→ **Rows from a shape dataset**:
+++

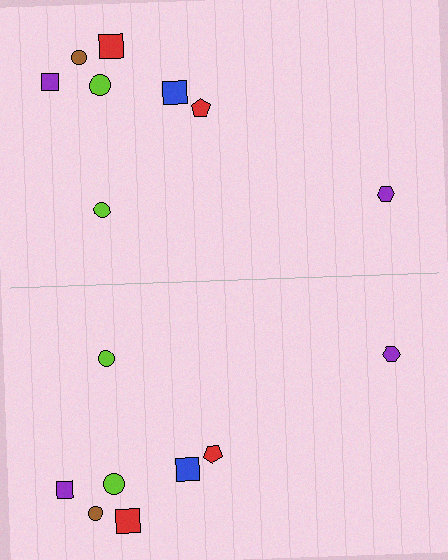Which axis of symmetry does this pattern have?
The pattern has a horizontal axis of symmetry running through the center of the image.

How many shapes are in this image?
There are 16 shapes in this image.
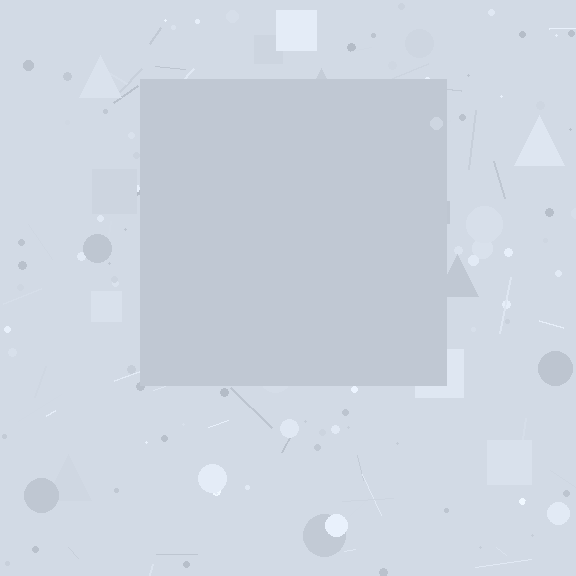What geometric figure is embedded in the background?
A square is embedded in the background.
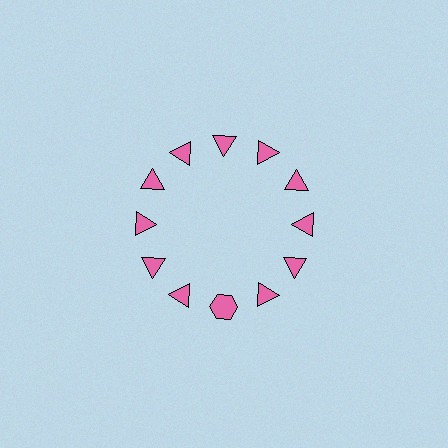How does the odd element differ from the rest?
It has a different shape: hexagon instead of triangle.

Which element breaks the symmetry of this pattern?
The pink hexagon at roughly the 6 o'clock position breaks the symmetry. All other shapes are pink triangles.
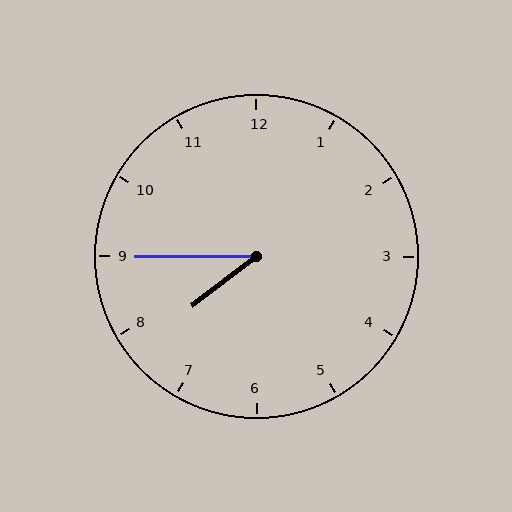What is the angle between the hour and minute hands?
Approximately 38 degrees.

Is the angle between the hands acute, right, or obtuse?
It is acute.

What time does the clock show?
7:45.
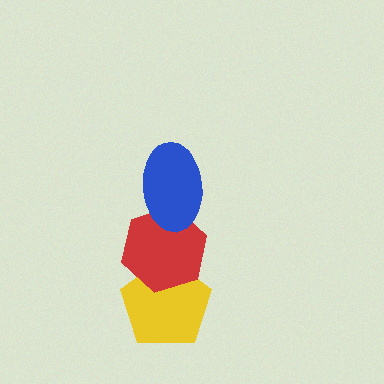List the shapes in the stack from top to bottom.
From top to bottom: the blue ellipse, the red hexagon, the yellow pentagon.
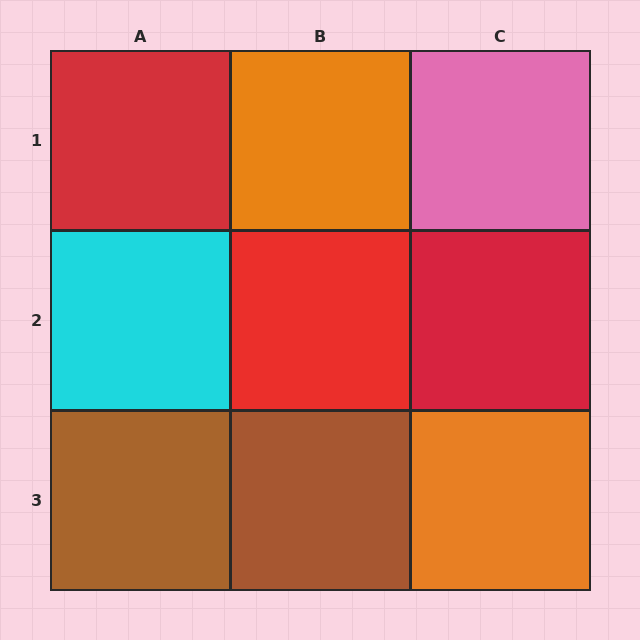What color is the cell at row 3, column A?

+++

→ **Short task**:
Write out every line above exactly as it is, leaving out the pictures.

→ **The response**:
Which axis of symmetry does this pattern have?
The pattern has a horizontal axis of symmetry running through the center of the image.

How many shapes are in this image?
There are 16 shapes in this image.
What geometric figure is embedded in the background?
A square is embedded in the background.
How does the odd element differ from the rest?
It has a different shape: hexagon instead of triangle.

Which element breaks the symmetry of this pattern?
The pink hexagon at roughly the 6 o'clock position breaks the symmetry. All other shapes are pink triangles.
What is the angle between the hour and minute hands?
Approximately 38 degrees.

Is the angle between the hands acute, right, or obtuse?
It is acute.

What time does the clock show?
7:45.
List the shapes in the stack from top to bottom.
From top to bottom: the blue ellipse, the red hexagon, the yellow pentagon.
What color is the cell at row 3, column A?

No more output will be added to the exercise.